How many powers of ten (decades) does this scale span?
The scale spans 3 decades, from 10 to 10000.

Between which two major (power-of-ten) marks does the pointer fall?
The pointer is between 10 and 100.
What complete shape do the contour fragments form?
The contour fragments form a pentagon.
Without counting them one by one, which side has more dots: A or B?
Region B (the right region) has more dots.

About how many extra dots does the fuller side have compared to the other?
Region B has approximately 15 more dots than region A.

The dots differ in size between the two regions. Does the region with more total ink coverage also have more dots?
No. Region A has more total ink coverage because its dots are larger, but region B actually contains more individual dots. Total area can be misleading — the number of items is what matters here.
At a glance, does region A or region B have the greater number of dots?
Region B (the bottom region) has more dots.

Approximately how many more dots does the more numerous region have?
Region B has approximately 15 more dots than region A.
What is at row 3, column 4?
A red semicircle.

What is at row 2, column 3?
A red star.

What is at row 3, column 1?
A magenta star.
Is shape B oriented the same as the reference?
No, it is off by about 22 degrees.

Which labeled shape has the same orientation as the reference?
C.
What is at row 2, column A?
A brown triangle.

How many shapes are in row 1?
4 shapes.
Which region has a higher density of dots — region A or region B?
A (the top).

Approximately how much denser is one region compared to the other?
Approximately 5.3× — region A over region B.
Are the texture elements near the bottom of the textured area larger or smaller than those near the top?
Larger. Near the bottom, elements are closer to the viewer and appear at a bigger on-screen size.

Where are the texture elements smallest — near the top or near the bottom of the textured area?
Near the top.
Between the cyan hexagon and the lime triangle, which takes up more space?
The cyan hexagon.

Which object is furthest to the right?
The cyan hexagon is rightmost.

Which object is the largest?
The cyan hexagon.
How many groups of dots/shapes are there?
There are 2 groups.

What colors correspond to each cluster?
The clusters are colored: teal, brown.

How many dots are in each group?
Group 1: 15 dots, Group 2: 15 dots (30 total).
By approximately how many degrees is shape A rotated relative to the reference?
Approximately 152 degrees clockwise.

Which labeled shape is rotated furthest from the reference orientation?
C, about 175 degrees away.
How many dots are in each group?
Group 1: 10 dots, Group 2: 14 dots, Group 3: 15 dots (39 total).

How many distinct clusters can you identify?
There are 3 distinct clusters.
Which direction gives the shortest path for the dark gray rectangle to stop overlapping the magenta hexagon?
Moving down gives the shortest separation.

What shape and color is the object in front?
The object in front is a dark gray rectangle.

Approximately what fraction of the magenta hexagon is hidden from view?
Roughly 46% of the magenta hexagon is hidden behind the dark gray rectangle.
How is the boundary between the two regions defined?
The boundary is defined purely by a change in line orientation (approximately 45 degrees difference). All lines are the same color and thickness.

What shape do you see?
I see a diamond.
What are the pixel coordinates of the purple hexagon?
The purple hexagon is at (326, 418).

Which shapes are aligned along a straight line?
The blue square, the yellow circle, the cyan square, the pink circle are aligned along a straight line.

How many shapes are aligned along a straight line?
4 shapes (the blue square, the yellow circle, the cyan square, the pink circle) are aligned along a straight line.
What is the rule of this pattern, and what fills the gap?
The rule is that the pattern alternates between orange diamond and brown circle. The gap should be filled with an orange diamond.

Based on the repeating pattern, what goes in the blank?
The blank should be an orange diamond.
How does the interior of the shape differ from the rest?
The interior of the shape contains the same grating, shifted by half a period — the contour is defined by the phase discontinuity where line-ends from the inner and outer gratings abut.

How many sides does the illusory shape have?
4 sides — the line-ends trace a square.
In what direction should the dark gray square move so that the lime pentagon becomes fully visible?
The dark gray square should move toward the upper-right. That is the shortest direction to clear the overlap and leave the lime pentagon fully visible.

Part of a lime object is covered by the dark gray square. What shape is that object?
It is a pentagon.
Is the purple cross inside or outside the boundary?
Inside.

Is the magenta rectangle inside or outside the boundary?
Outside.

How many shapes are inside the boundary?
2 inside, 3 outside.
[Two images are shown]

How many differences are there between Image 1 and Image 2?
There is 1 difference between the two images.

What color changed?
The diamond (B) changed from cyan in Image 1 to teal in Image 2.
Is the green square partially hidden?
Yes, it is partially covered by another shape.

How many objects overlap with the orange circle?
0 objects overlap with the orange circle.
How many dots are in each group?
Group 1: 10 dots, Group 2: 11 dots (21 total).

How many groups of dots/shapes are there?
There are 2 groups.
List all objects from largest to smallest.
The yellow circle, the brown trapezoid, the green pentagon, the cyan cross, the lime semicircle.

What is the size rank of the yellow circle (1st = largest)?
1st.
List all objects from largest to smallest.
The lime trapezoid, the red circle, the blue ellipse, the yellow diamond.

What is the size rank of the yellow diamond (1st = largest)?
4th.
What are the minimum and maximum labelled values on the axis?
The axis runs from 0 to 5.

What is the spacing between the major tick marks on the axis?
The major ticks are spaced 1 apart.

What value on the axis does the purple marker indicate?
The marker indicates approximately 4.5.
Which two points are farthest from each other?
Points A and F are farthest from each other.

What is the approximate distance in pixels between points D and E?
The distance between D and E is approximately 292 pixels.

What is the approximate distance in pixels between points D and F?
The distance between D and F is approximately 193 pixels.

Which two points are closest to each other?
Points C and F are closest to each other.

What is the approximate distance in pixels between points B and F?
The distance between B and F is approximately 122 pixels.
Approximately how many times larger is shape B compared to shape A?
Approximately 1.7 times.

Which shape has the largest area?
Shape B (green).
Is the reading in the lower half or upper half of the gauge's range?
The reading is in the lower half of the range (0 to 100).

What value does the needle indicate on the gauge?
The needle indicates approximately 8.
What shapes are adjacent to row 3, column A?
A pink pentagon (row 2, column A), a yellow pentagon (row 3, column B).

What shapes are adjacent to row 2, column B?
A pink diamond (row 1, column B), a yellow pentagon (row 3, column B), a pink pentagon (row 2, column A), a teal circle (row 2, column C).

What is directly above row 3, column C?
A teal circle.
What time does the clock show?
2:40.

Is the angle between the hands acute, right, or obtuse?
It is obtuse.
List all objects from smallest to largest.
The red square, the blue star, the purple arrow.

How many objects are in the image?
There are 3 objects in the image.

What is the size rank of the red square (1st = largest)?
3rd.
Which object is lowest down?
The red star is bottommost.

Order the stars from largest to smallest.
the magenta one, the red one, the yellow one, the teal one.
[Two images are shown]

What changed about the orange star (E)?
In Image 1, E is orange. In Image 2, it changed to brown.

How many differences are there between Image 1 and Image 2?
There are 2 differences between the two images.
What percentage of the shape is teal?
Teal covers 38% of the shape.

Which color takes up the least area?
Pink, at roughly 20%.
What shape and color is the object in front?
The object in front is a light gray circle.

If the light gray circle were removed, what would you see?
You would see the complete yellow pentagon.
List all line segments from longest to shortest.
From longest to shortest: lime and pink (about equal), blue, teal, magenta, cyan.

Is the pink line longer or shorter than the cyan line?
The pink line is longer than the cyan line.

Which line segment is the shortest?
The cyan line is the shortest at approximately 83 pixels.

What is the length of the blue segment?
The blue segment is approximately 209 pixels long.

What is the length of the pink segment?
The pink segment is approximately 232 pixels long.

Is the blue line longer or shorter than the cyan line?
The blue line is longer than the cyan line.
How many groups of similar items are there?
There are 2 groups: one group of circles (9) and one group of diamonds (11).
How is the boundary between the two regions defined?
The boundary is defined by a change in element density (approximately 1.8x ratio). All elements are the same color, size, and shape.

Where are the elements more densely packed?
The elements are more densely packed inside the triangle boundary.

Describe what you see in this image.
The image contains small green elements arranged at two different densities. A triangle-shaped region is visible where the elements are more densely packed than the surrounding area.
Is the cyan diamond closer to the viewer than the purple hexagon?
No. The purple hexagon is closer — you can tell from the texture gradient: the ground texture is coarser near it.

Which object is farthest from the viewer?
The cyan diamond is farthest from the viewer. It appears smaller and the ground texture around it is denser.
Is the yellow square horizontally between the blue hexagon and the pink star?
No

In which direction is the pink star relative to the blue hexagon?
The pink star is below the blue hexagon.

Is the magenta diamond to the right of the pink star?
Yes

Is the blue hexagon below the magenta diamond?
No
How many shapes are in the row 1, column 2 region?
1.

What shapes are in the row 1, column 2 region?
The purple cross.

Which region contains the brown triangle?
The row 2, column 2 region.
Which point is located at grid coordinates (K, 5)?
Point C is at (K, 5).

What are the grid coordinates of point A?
□ □ □ □
§ **Problem requirements**
Copy out every line from the one containing "How many shapes are in the" to the end of the material, both ends included.

§ **Task response**
How many shapes are in the row 1, column 2 region?
1.

What shapes are in the row 1, column 2 region?
The purple cross.

Which region contains the brown triangle?
The row 2, column 2 region.
Which point is located at grid coordinates (K, 5)?
Point C is at (K, 5).

What are the grid coordinates of point A?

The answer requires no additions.